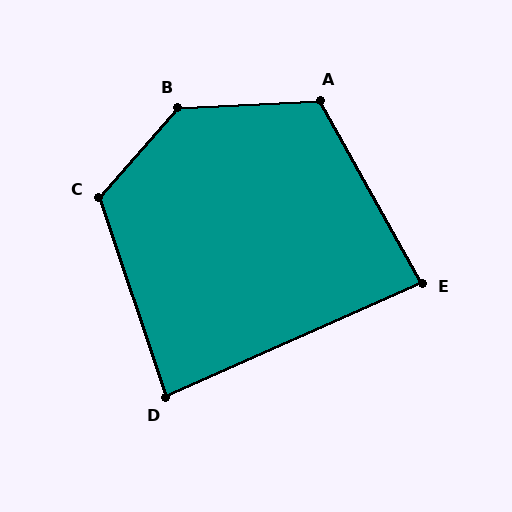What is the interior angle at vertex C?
Approximately 120 degrees (obtuse).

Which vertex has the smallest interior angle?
D, at approximately 85 degrees.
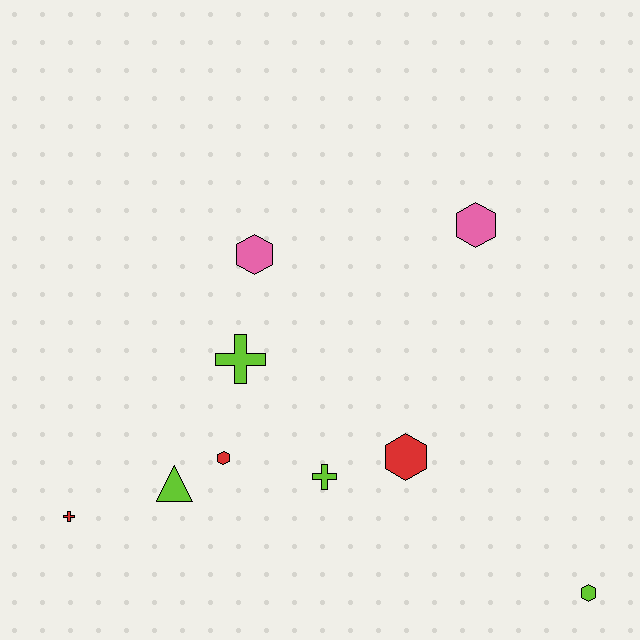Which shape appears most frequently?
Hexagon, with 5 objects.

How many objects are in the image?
There are 9 objects.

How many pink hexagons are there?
There are 2 pink hexagons.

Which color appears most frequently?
Lime, with 4 objects.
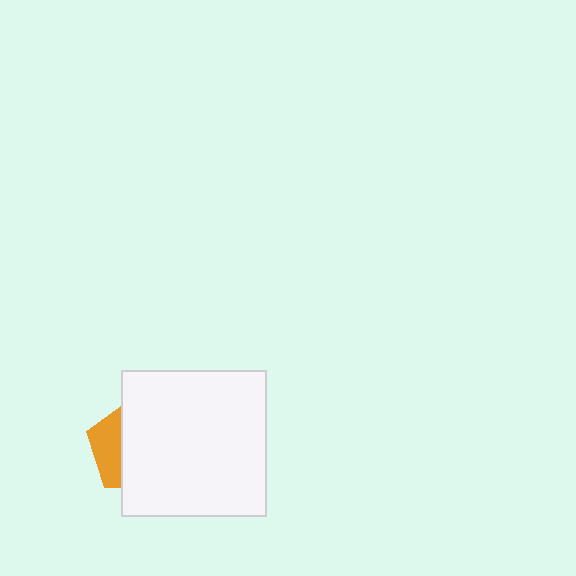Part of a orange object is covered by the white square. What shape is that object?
It is a pentagon.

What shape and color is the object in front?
The object in front is a white square.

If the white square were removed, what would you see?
You would see the complete orange pentagon.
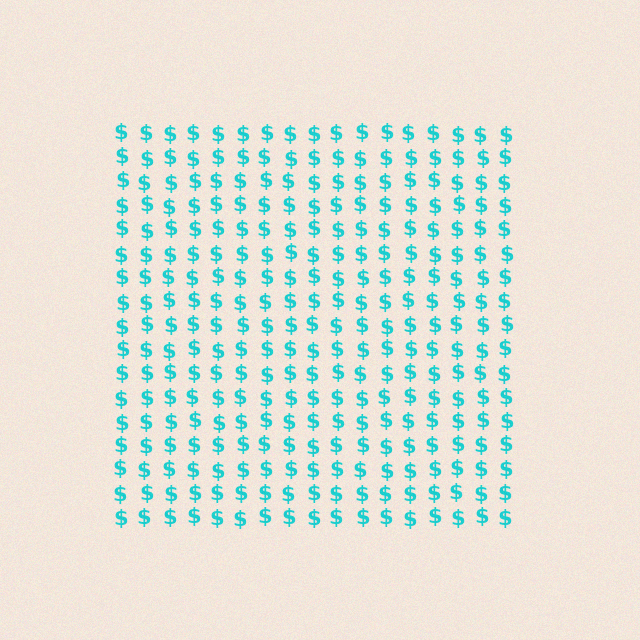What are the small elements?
The small elements are dollar signs.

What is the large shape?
The large shape is a square.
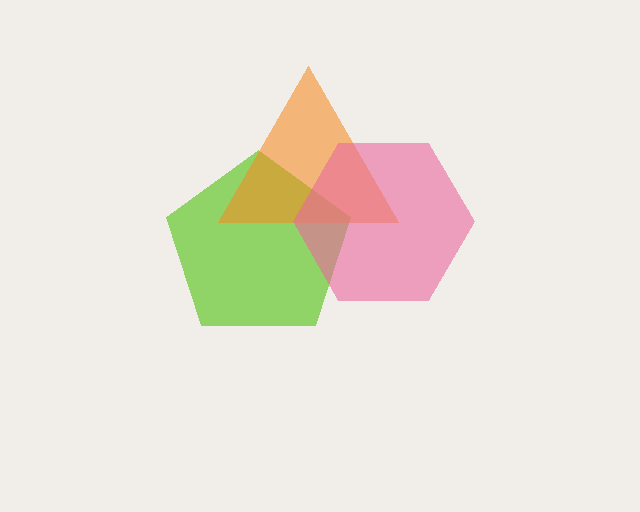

★ ★ ★ ★ ★ ★ ★

◆ **EXERCISE PROMPT**: Take the line that contains "Which vertex has the smallest interior angle?" as the first and the last line of the records as the end, and please quote those lines exactly, pictures omitted.

◆ **OUTPUT OF THE TASK**:
Which vertex has the smallest interior angle?
D, at approximately 85 degrees.
Which shape appears most frequently?
Hexagon, with 5 objects.

How many objects are in the image?
There are 9 objects.

How many pink hexagons are there?
There are 2 pink hexagons.

Which color appears most frequently?
Lime, with 4 objects.
Part of a orange object is covered by the white square. What shape is that object?
It is a pentagon.

What shape and color is the object in front?
The object in front is a white square.

If the white square were removed, what would you see?
You would see the complete orange pentagon.
What are the small elements?
The small elements are dollar signs.

What is the large shape?
The large shape is a square.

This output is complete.